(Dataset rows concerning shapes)
:::

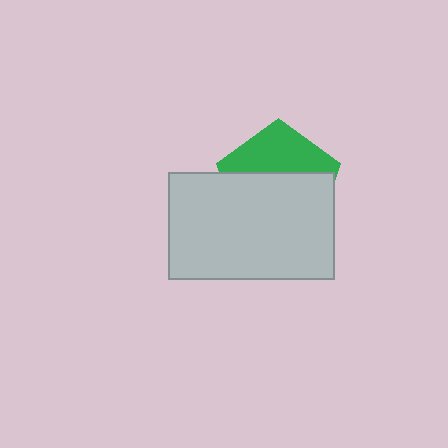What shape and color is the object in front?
The object in front is a light gray rectangle.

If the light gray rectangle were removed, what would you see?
You would see the complete green pentagon.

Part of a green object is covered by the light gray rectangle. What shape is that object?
It is a pentagon.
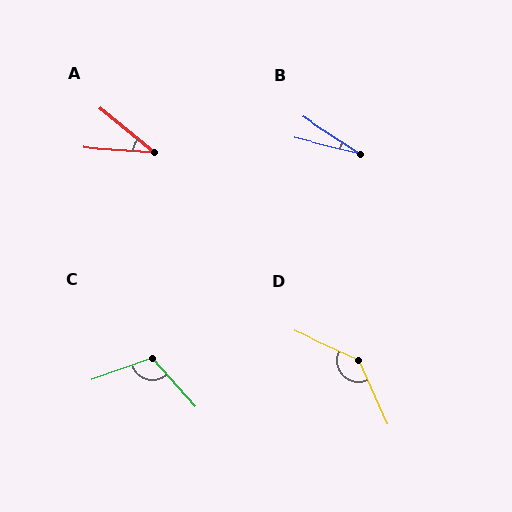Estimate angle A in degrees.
Approximately 36 degrees.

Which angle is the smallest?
B, at approximately 20 degrees.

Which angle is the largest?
D, at approximately 138 degrees.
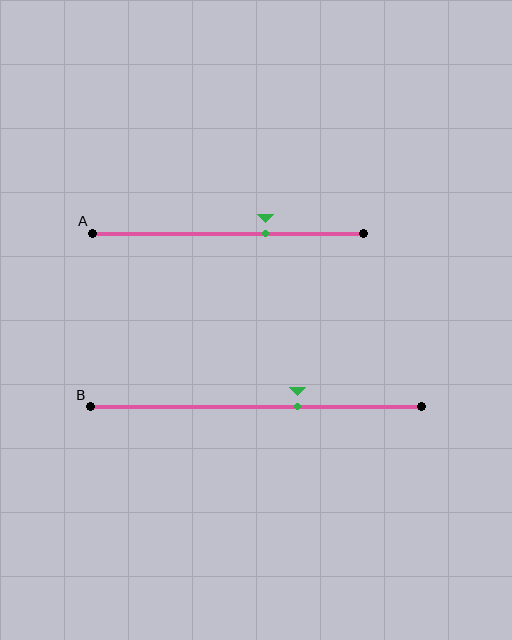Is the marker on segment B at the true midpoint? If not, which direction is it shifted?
No, the marker on segment B is shifted to the right by about 13% of the segment length.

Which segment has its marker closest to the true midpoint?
Segment B has its marker closest to the true midpoint.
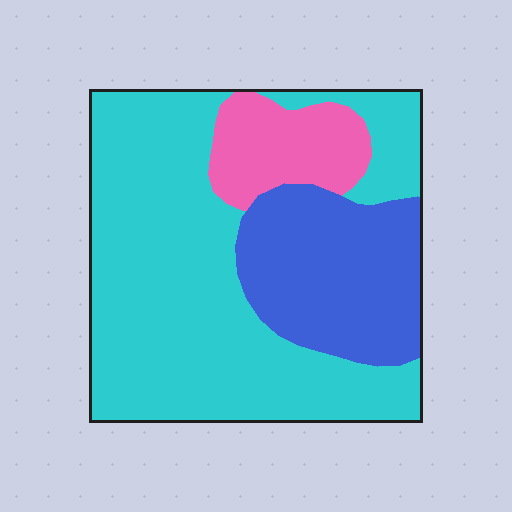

:::

Take the line that contains "Estimate angle A in degrees." and every line after it up to the end of the records above, and restate them exactly, without the pictures.

Estimate angle A in degrees.
Approximately 36 degrees.

Which angle is the smallest?
B, at approximately 20 degrees.

Which angle is the largest?
D, at approximately 138 degrees.
Is the marker on segment B at the true midpoint? If not, which direction is it shifted?
No, the marker on segment B is shifted to the right by about 13% of the segment length.

Which segment has its marker closest to the true midpoint?
Segment B has its marker closest to the true midpoint.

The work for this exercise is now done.